> [Records from a data source]
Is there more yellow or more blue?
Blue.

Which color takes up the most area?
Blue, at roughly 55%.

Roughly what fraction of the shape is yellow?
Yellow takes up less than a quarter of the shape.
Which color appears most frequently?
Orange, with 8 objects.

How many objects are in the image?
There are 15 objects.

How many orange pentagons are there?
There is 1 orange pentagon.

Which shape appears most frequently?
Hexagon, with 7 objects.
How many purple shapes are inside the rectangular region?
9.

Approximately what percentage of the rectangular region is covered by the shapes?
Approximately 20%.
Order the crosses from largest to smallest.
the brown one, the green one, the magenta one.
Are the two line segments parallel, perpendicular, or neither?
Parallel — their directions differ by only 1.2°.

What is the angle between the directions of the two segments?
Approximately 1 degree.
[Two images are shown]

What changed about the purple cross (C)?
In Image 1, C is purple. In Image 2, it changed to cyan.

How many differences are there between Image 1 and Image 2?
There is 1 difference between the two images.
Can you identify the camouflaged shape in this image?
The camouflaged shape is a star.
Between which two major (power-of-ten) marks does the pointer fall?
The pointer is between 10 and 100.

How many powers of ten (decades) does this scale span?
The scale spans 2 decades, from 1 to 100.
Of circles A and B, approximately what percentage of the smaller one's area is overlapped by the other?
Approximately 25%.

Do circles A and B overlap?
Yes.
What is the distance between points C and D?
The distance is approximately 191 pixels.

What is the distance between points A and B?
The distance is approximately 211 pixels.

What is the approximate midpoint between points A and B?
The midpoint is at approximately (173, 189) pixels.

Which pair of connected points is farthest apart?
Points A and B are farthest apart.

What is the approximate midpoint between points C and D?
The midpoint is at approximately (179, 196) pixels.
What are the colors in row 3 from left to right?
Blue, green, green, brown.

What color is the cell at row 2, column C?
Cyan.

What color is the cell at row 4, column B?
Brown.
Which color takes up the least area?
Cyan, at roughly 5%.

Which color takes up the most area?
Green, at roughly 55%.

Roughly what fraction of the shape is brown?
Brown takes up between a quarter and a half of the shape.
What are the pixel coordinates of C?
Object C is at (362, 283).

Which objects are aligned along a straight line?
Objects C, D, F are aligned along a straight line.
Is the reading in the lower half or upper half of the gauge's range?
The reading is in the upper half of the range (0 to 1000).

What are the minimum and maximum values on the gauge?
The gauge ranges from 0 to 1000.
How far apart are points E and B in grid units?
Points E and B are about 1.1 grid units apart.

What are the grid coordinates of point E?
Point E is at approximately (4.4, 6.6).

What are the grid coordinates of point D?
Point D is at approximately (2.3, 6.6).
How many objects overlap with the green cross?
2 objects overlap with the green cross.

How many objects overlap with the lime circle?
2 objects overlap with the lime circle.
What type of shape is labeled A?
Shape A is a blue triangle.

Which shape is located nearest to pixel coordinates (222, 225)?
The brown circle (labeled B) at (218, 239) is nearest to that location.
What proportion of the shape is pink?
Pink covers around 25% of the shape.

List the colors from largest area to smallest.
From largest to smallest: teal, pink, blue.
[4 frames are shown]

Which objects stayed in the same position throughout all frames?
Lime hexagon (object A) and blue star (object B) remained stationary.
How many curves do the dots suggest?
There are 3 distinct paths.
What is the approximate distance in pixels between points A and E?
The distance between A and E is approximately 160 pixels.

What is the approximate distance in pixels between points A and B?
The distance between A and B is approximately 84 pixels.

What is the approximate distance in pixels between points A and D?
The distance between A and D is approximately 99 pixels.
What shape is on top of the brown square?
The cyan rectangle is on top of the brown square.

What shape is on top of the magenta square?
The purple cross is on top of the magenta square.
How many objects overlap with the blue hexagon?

> [Given problem] Count the lines above that contain the word "shown", and give only that number.

> [Written answer] 2